Everything from the line with "What differs between the two panels?" down to the line with "How many objects are in the image?" below must be printed exactly, those two lines included. Exclude pictures.

## DATASET EXCERPTS
↓

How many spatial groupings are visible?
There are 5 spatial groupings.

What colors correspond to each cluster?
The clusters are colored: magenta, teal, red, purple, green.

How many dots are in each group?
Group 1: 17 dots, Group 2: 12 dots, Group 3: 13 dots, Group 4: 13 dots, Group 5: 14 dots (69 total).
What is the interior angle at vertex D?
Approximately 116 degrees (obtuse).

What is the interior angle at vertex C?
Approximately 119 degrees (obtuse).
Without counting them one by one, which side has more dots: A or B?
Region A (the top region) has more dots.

↑
↓

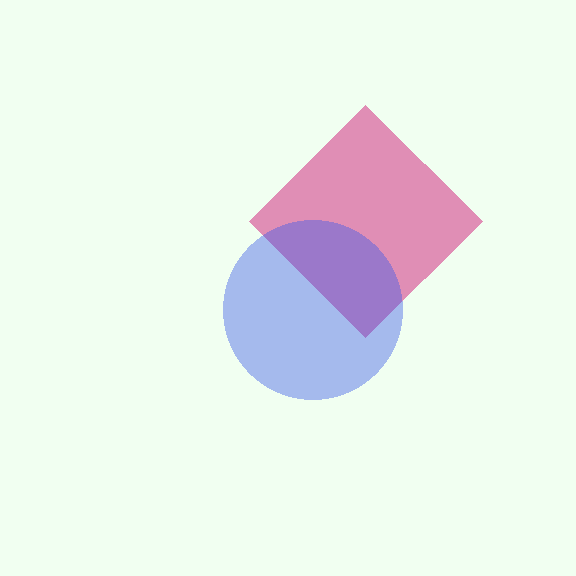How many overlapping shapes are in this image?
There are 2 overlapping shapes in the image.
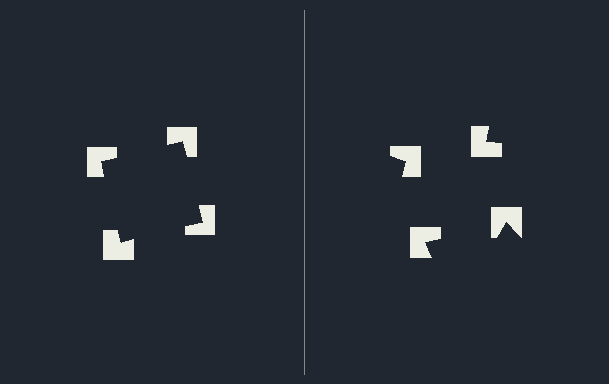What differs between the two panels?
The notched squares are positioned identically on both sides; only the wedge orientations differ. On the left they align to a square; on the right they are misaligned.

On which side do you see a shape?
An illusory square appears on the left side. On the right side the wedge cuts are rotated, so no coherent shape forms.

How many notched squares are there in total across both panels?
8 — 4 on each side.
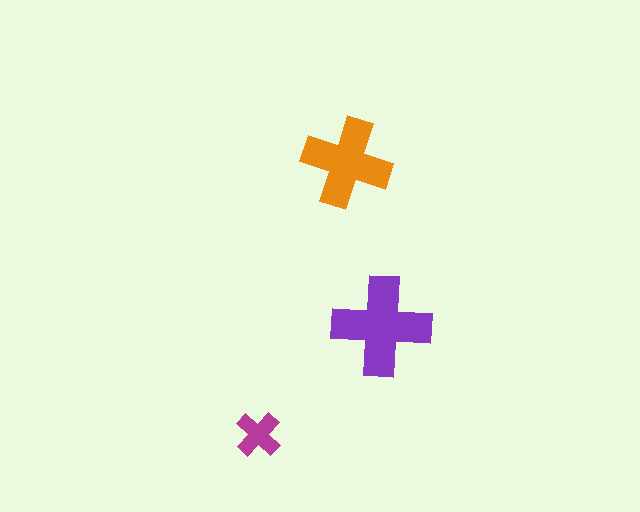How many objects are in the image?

↑
↓

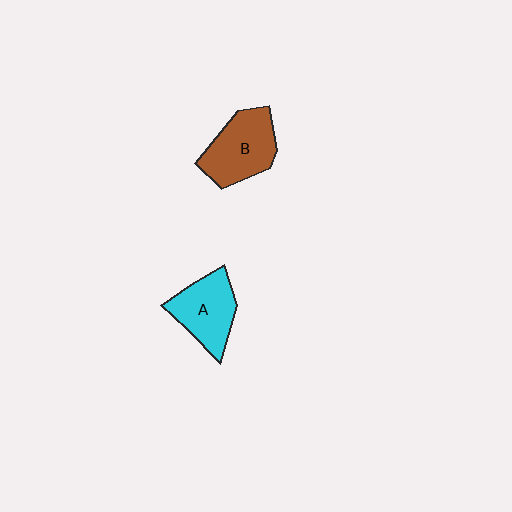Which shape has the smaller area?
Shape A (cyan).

↑

## RESPONSE TO THE TASK
What differs between the two panels?
The notched squares are positioned identically on both sides; only the wedge orientations differ. On the left they align to a square; on the right they are misaligned.

On which side do you see a shape?
An illusory square appears on the left side. On the right side the wedge cuts are rotated, so no coherent shape forms.

How many notched squares are there in total across both panels?
8 — 4 on each side.
How many objects are in the image?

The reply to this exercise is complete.